GIVEN INSTRUCTION ▸
Repeat the material verbatim. Images are excluded from the copy.

PROVIDED DATA ▸
========

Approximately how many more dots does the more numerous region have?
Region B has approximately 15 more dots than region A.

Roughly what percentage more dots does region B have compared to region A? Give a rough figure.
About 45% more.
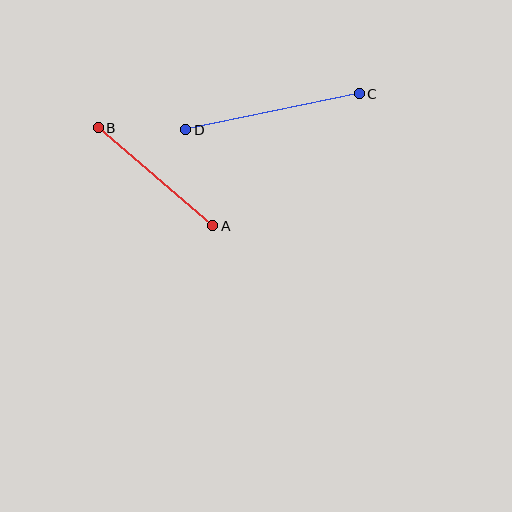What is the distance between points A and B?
The distance is approximately 151 pixels.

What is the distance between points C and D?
The distance is approximately 177 pixels.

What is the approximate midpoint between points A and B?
The midpoint is at approximately (155, 177) pixels.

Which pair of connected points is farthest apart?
Points C and D are farthest apart.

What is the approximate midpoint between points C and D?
The midpoint is at approximately (273, 112) pixels.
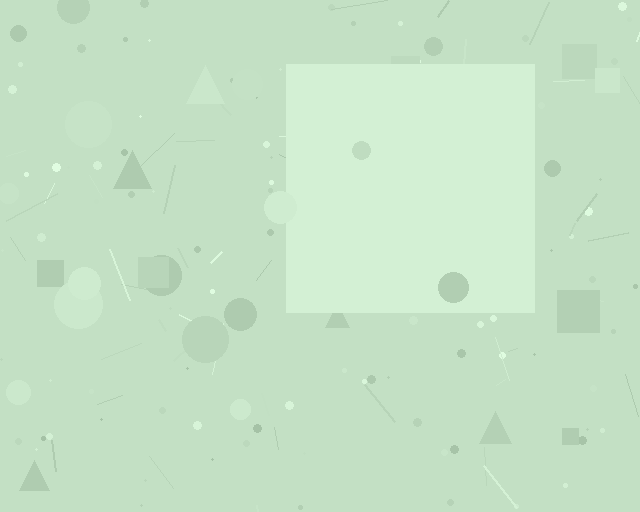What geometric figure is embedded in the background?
A square is embedded in the background.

========

RESPONSE TO THIS TASK ▸
Approximately how many more dots does the more numerous region have?
Region B has approximately 15 more dots than region A.

Roughly what percentage more dots does region B have compared to region A? Give a rough figure.
About 45% more.
What is the distance between points A and B?
The distance is approximately 151 pixels.

What is the distance between points C and D?
The distance is approximately 177 pixels.

What is the approximate midpoint between points A and B?
The midpoint is at approximately (155, 177) pixels.

Which pair of connected points is farthest apart?
Points C and D are farthest apart.

What is the approximate midpoint between points C and D?
The midpoint is at approximately (273, 112) pixels.
What geometric figure is embedded in the background?
A square is embedded in the background.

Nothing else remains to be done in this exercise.